• Exercise aim
Reproduce the listing exactly, with no pictures in your copy.

━━━━━ Data rows ━━━━━

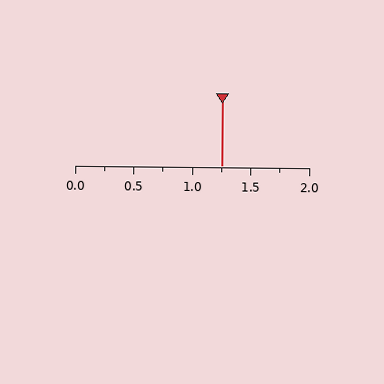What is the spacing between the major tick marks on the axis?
The major ticks are spaced 0.5 apart.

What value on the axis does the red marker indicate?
The marker indicates approximately 1.25.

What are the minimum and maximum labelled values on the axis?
The axis runs from 0.0 to 2.0.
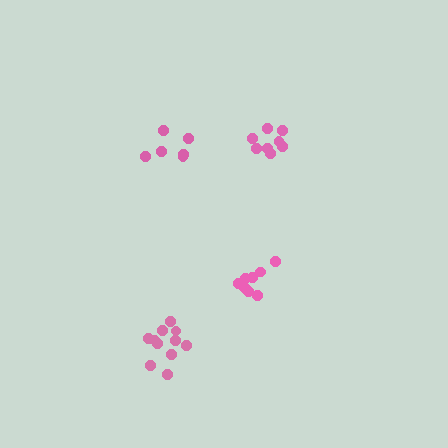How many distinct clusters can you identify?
There are 4 distinct clusters.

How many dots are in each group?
Group 1: 6 dots, Group 2: 8 dots, Group 3: 11 dots, Group 4: 8 dots (33 total).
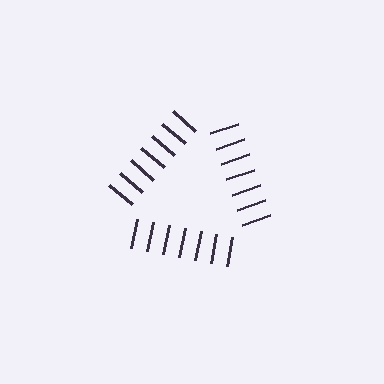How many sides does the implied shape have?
3 sides — the line-ends trace a triangle.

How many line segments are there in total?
21 — 7 along each of the 3 edges.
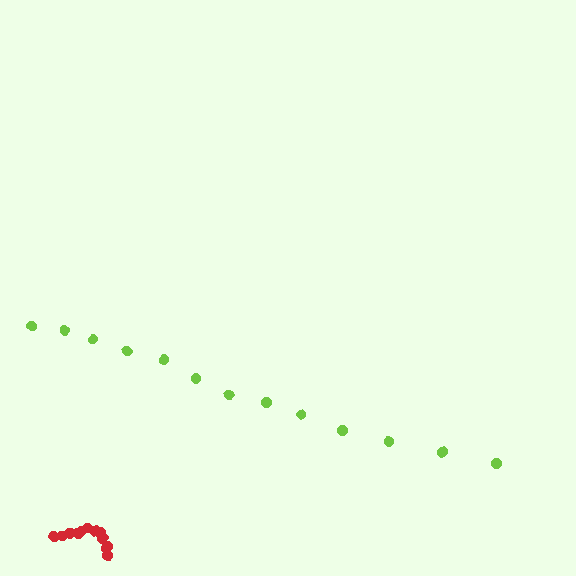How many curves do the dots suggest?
There are 2 distinct paths.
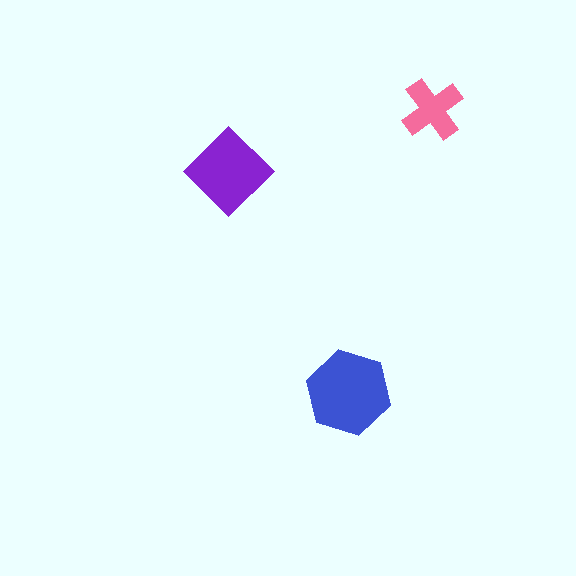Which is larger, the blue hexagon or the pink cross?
The blue hexagon.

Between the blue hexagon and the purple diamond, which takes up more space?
The blue hexagon.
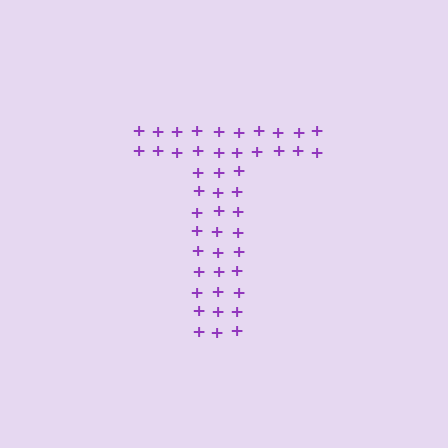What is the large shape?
The large shape is the letter T.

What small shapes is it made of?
It is made of small plus signs.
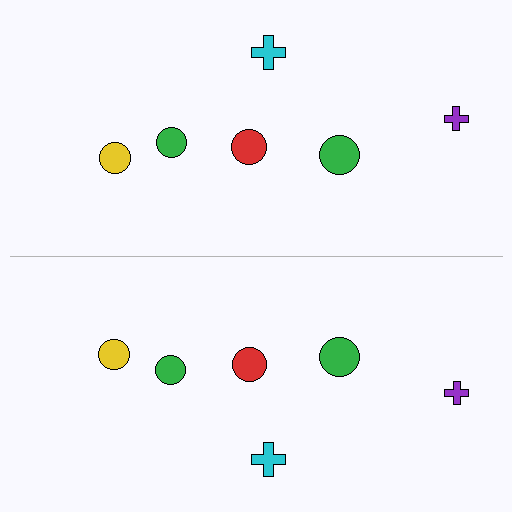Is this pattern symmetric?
Yes, this pattern has bilateral (reflection) symmetry.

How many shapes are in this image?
There are 12 shapes in this image.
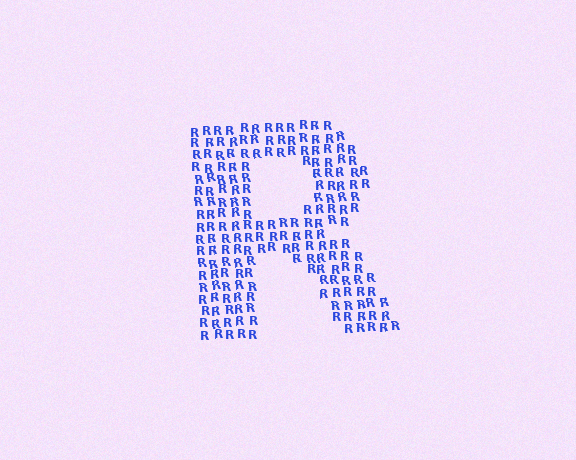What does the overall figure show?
The overall figure shows the letter R.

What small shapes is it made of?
It is made of small letter R's.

━━━━━

• Written reply
What is the spacing between the major tick marks on the axis?
The major ticks are spaced 0.5 apart.

What value on the axis does the red marker indicate?
The marker indicates approximately 1.25.

What are the minimum and maximum labelled values on the axis?
The axis runs from 0.0 to 2.0.
How many distinct clusters can you identify?
There are 4 distinct clusters.

How many dots are in each group?
Group 1: 6 dots, Group 2: 8 dots, Group 3: 11 dots, Group 4: 8 dots (33 total).
How many sides does the implied shape have?
3 sides — the line-ends trace a triangle.

How many line segments are there in total?
21 — 7 along each of the 3 edges.
How many curves do the dots suggest?
There are 2 distinct paths.
Which is larger, the blue hexagon or the pink cross?
The blue hexagon.

Between the blue hexagon and the purple diamond, which takes up more space?
The blue hexagon.
What is the large shape?
The large shape is the letter T.

What small shapes is it made of?
It is made of small plus signs.
Is this pattern symmetric?
Yes, this pattern has bilateral (reflection) symmetry.

How many shapes are in this image?
There are 12 shapes in this image.
What does the overall figure show?
The overall figure shows the letter R.

What small shapes is it made of?
It is made of small letter R's.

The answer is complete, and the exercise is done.